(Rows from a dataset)
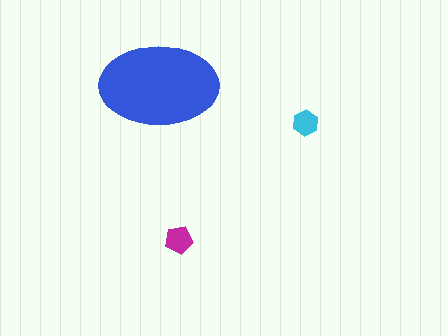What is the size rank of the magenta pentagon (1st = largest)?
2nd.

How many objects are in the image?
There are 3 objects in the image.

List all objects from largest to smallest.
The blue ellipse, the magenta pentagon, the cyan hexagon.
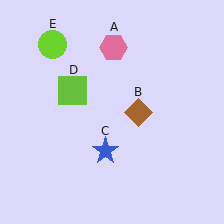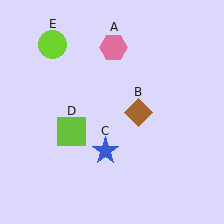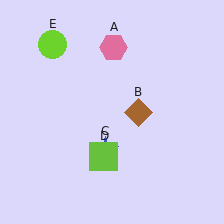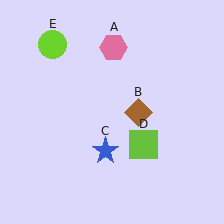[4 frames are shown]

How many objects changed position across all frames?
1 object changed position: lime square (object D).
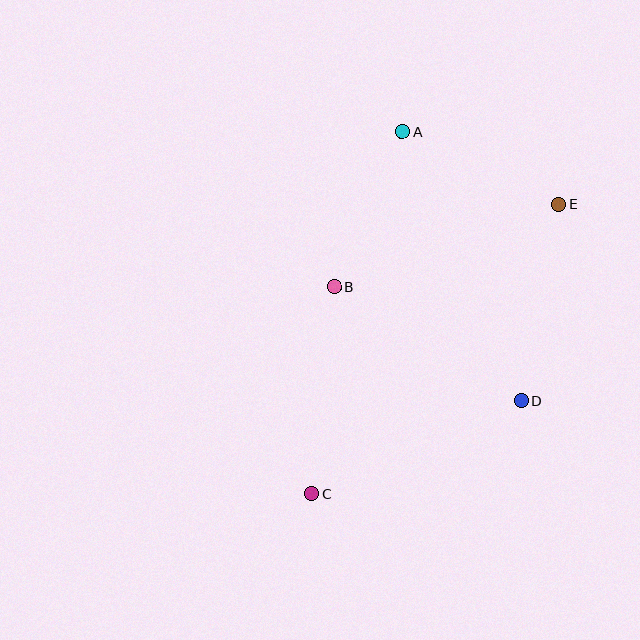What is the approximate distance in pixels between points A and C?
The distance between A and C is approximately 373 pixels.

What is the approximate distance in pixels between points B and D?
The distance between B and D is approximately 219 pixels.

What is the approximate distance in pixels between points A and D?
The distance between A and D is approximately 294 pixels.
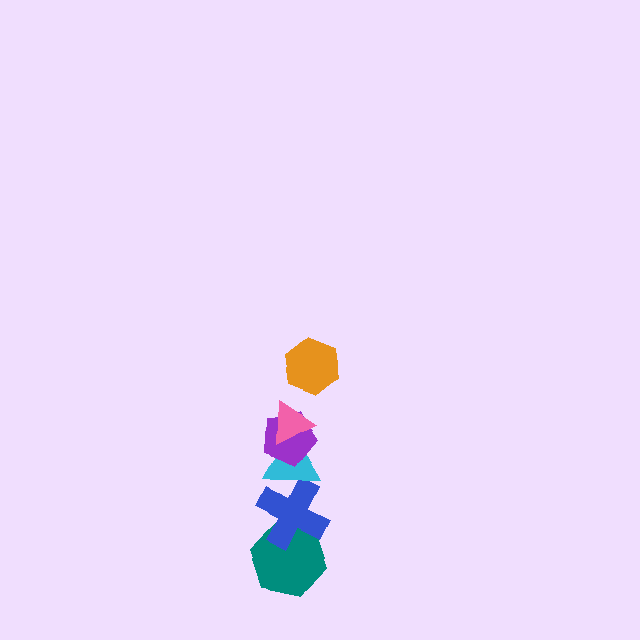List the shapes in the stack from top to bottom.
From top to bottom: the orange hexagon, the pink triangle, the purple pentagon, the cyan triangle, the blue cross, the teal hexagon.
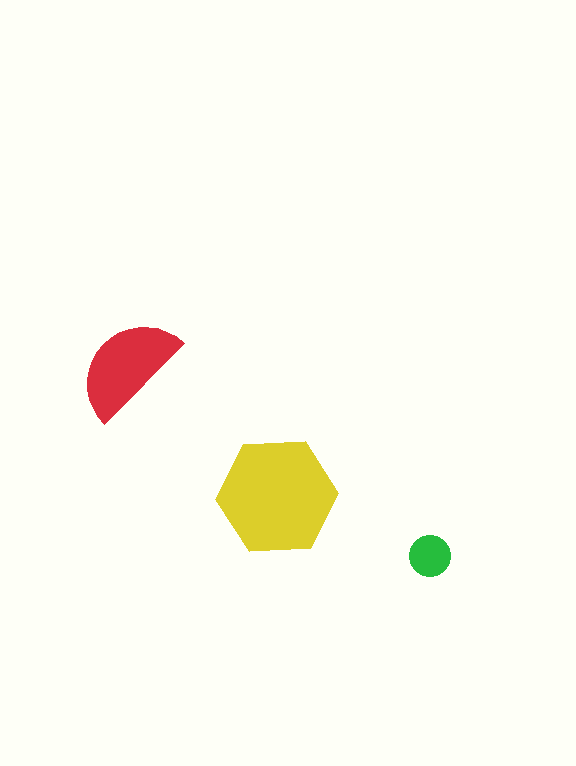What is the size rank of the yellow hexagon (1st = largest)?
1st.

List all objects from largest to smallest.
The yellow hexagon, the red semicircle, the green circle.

==

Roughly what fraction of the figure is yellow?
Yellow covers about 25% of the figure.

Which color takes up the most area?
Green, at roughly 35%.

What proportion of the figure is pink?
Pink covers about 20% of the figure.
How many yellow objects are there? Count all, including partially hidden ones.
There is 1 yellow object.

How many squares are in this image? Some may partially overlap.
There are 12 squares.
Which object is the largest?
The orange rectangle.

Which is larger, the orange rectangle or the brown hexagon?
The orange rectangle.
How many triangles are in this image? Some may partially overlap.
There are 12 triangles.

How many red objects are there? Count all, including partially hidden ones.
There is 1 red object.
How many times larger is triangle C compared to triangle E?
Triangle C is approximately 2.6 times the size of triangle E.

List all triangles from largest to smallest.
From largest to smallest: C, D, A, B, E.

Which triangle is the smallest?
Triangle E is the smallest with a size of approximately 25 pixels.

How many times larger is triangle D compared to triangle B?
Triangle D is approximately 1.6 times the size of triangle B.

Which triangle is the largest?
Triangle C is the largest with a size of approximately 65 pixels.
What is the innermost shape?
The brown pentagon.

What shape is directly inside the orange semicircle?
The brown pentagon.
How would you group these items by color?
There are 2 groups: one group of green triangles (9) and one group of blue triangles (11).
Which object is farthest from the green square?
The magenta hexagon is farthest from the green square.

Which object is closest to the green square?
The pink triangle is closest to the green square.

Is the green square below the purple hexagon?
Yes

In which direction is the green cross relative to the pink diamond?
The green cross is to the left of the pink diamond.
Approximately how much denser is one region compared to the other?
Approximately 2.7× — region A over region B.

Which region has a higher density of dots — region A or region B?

• Exercise aim
Write out, exactly and with nothing added, everything from the line with "What is the size rank of the magenta" down to the line with "[4 frames are shown]", both included. Drop any pictures.

• Exercise solution
What is the size rank of the magenta pentagon (1st = largest)?
2nd.

How many objects are in the image?
There are 3 objects in the image.

List all objects from largest to smallest.
The blue ellipse, the magenta pentagon, the cyan hexagon.
[4 frames are shown]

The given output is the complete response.